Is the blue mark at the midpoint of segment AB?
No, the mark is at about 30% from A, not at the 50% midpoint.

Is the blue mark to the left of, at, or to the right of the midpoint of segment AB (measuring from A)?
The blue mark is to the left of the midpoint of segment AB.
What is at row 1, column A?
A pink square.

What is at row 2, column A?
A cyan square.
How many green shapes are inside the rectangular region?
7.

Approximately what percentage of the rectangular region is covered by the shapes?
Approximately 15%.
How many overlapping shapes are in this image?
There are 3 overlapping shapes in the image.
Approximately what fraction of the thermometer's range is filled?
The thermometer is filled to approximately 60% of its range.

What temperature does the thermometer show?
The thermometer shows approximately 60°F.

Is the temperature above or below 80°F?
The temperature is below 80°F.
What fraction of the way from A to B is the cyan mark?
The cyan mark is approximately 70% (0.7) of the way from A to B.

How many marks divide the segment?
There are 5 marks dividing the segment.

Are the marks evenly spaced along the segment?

..............................

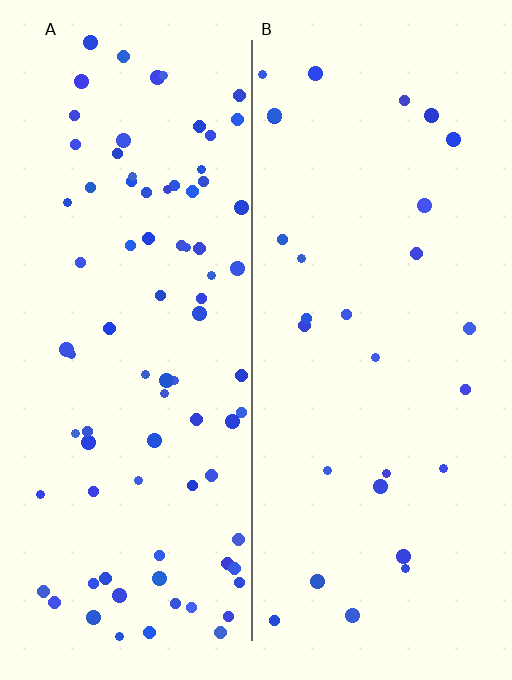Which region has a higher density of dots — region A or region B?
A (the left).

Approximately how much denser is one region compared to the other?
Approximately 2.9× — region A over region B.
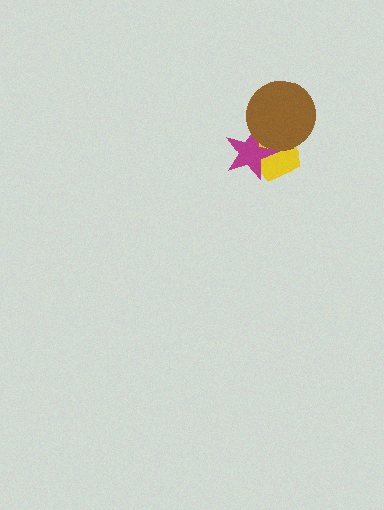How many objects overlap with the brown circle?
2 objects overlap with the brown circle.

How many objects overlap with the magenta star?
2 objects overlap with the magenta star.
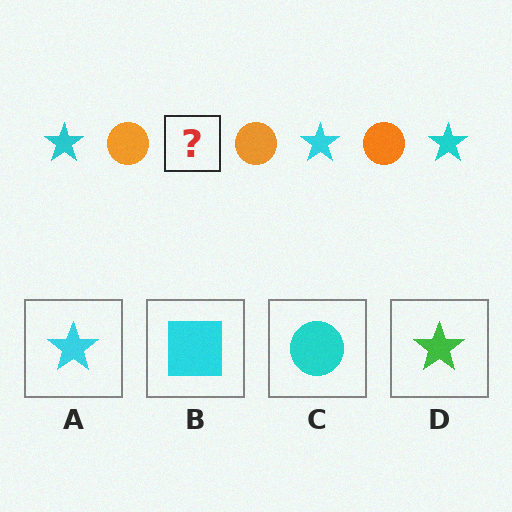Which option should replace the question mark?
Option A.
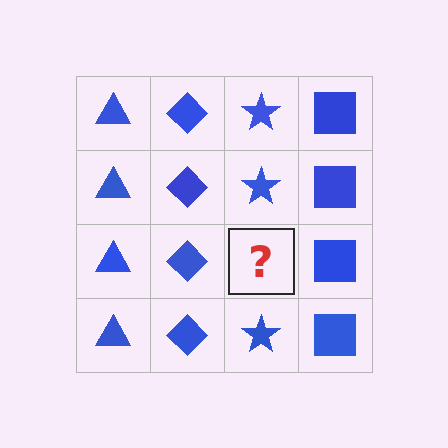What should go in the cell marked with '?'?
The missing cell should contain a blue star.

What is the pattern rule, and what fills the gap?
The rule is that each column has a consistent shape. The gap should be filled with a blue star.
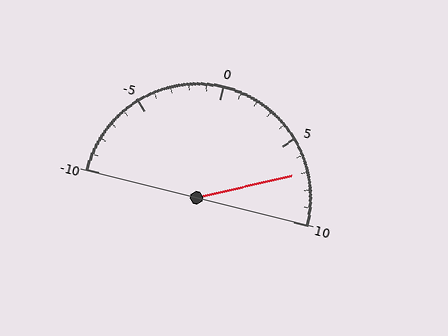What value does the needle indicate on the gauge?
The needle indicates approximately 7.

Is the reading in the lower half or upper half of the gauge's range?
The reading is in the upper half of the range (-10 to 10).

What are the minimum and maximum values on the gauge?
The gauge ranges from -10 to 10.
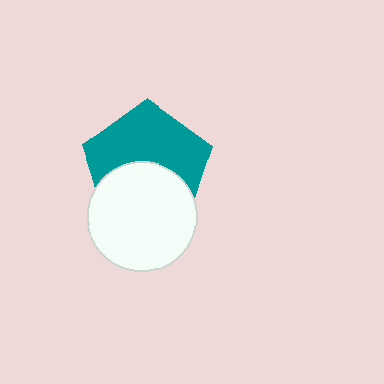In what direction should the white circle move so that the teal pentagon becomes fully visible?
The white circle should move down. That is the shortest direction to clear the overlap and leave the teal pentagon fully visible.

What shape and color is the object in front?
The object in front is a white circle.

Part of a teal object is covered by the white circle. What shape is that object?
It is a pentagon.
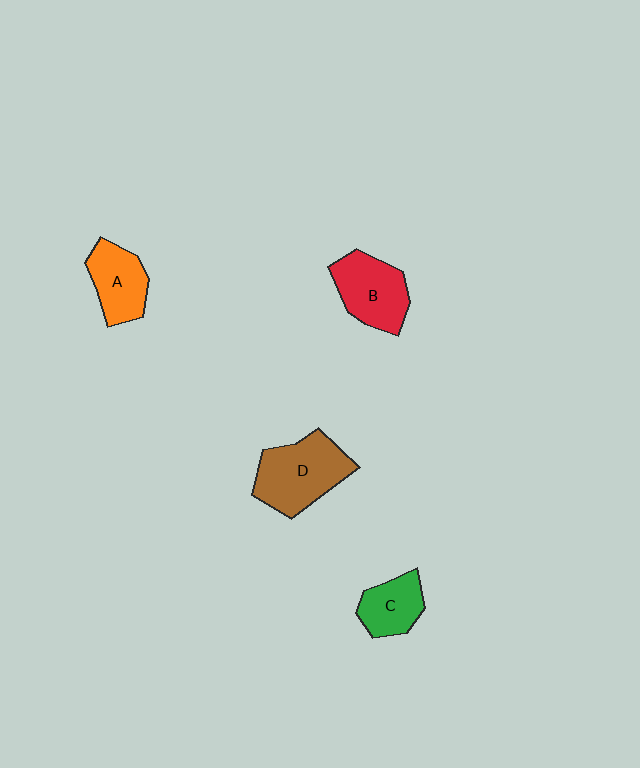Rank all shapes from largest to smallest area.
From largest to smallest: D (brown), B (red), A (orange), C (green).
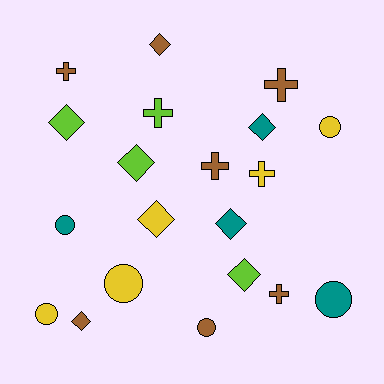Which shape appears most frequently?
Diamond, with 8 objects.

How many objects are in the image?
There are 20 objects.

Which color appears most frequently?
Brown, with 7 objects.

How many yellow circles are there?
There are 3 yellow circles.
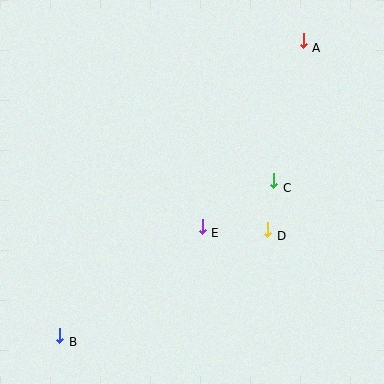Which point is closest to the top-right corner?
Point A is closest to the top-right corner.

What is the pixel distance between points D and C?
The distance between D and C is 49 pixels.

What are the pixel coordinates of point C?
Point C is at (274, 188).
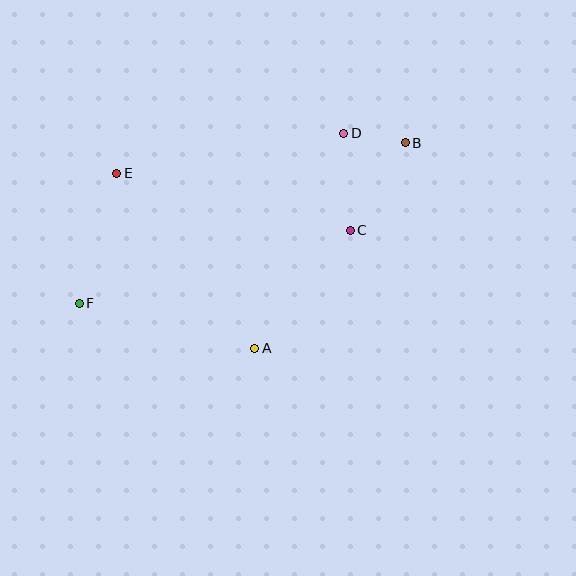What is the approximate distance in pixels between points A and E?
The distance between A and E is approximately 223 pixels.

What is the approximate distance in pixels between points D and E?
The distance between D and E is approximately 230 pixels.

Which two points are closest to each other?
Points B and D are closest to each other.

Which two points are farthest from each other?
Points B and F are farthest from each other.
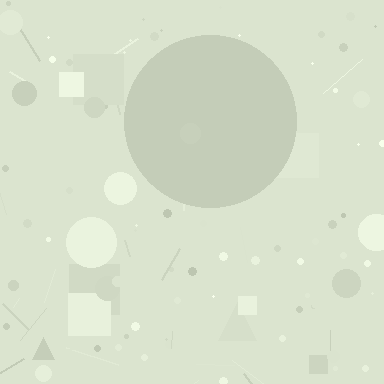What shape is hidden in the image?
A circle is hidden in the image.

..............................

**TASK INSTRUCTIONS**
Starting at the line that contains "Is the temperature above or below 80°F?", set down every line up to and including the line that contains "Are the marks", exactly as given, and no other line.

**RESPONSE TO THE EXERCISE**
Is the temperature above or below 80°F?
The temperature is below 80°F.
What fraction of the way from A to B is the cyan mark?
The cyan mark is approximately 70% (0.7) of the way from A to B.

How many marks divide the segment?
There are 5 marks dividing the segment.

Are the marks evenly spaced along the segment?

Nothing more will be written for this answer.